- DATA SHOWN
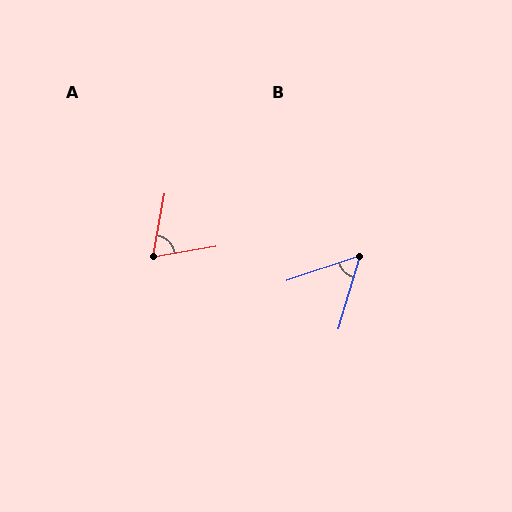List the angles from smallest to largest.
B (54°), A (70°).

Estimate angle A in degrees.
Approximately 70 degrees.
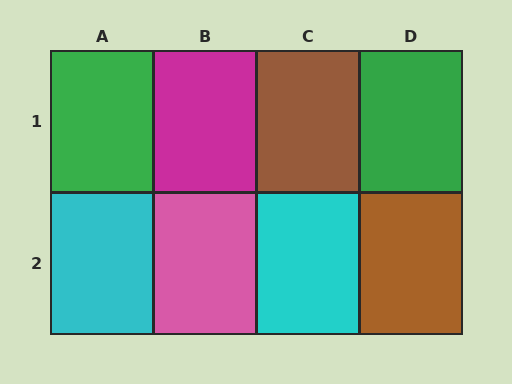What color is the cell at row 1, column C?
Brown.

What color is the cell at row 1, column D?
Green.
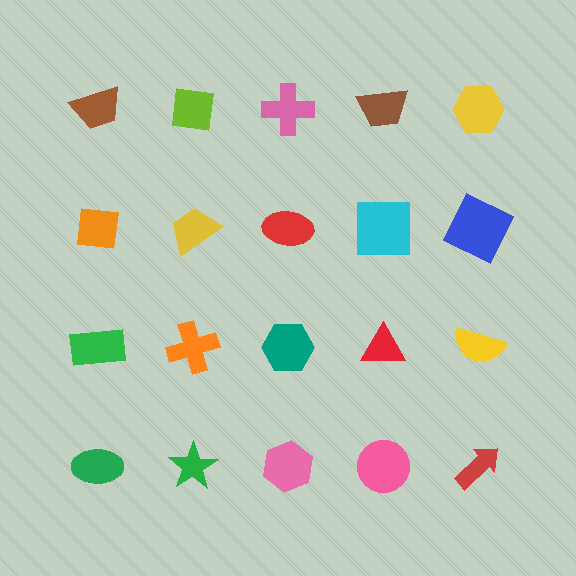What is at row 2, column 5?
A blue square.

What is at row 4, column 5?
A red arrow.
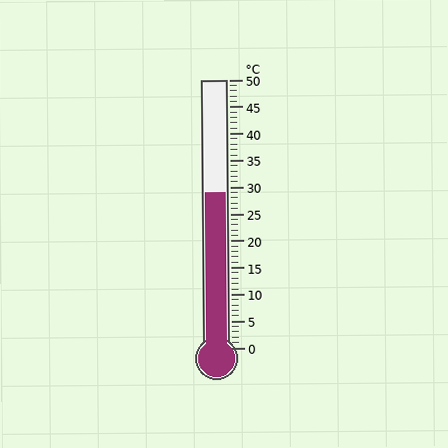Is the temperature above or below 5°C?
The temperature is above 5°C.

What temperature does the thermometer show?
The thermometer shows approximately 29°C.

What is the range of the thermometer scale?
The thermometer scale ranges from 0°C to 50°C.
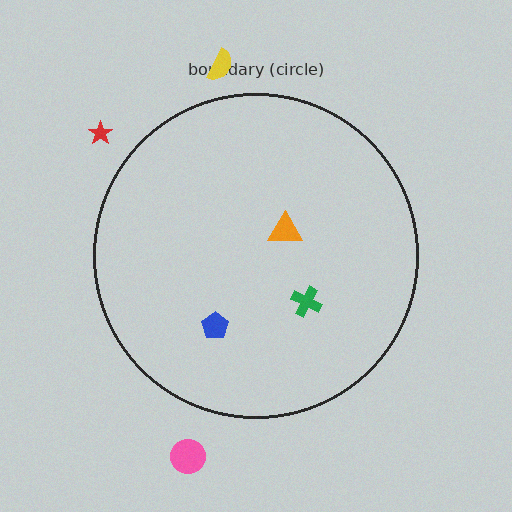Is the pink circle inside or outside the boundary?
Outside.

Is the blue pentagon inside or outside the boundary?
Inside.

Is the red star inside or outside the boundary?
Outside.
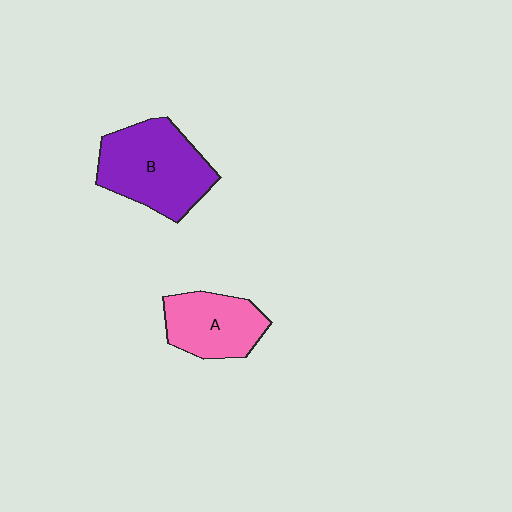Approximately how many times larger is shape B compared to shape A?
Approximately 1.4 times.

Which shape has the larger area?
Shape B (purple).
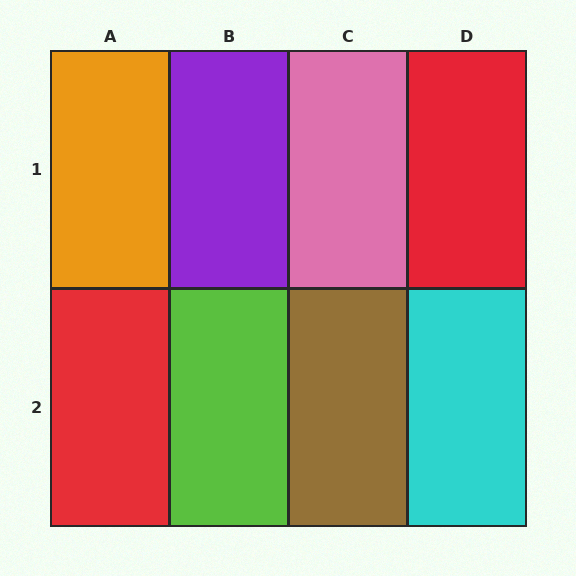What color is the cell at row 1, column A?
Orange.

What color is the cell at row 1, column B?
Purple.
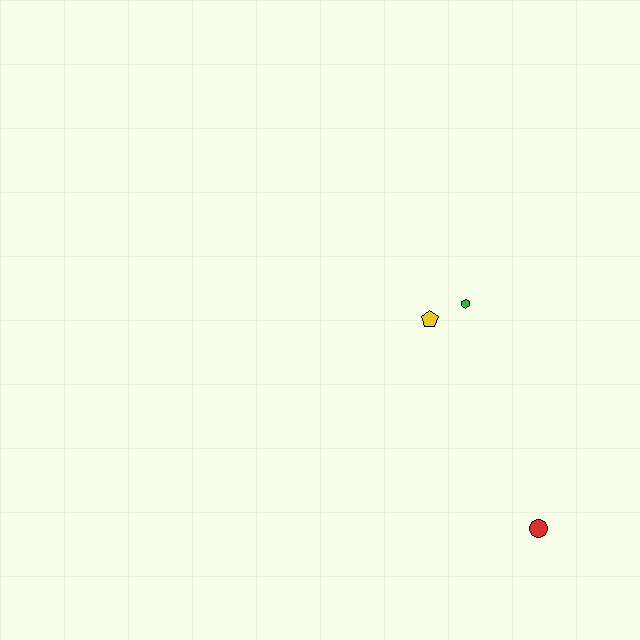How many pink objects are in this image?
There are no pink objects.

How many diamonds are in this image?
There are no diamonds.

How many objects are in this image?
There are 3 objects.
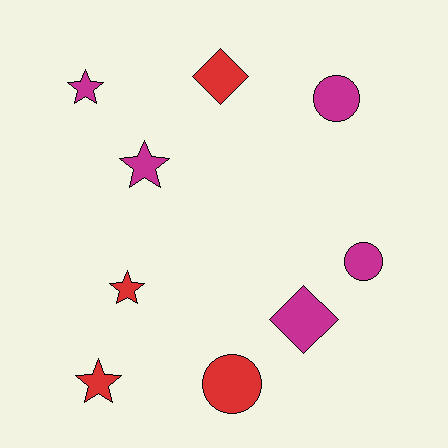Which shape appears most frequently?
Star, with 4 objects.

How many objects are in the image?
There are 9 objects.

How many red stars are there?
There are 2 red stars.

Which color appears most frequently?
Magenta, with 5 objects.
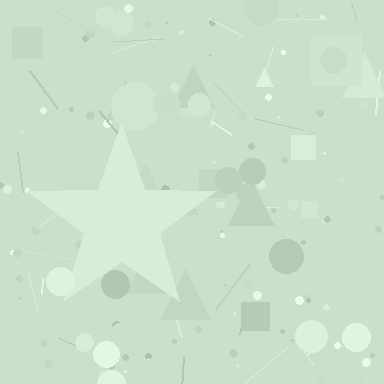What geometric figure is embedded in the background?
A star is embedded in the background.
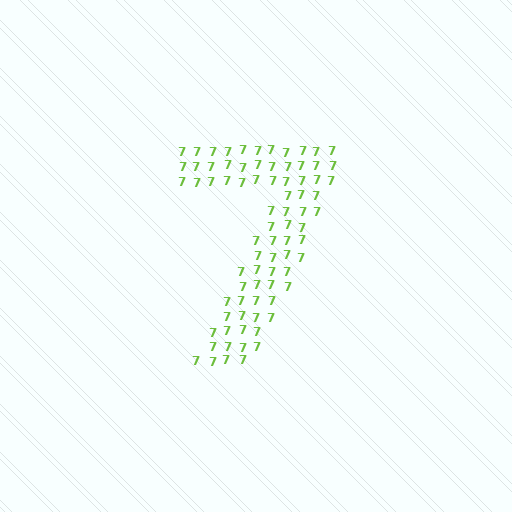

- GOAL
Transcribe the full listing above exactly as it stands, minus the pictures.

- CORRECT OUTPUT
List the angles from smallest to largest.
B (54°), A (70°).

Estimate angle A in degrees.
Approximately 70 degrees.
What color is the cell at row 1, column C?
Brown.

What color is the cell at row 1, column D?
Green.
What is at row 2, column 5?
A blue square.

What is at row 4, column 5?
A red arrow.
Is the temperature above or below 5°C?
The temperature is above 5°C.

What temperature does the thermometer show?
The thermometer shows approximately 29°C.

What is the range of the thermometer scale?
The thermometer scale ranges from 0°C to 50°C.
Is the pink circle inside or outside the boundary?
Outside.

Is the blue pentagon inside or outside the boundary?
Inside.

Is the red star inside or outside the boundary?
Outside.
Approximately how many times larger is shape B compared to shape A?
Approximately 1.4 times.

Which shape has the larger area?
Shape B (purple).
What color is the cell at row 1, column A?
Orange.

What color is the cell at row 1, column B?
Purple.
How many pink objects are in this image?
There are no pink objects.

How many diamonds are in this image?
There are no diamonds.

How many objects are in this image?
There are 3 objects.
Which shape appears most frequently?
Star, with 4 objects.

How many objects are in the image?
There are 9 objects.

How many red stars are there?
There are 2 red stars.

Which color appears most frequently?
Magenta, with 5 objects.
What geometric figure is embedded in the background?
A star is embedded in the background.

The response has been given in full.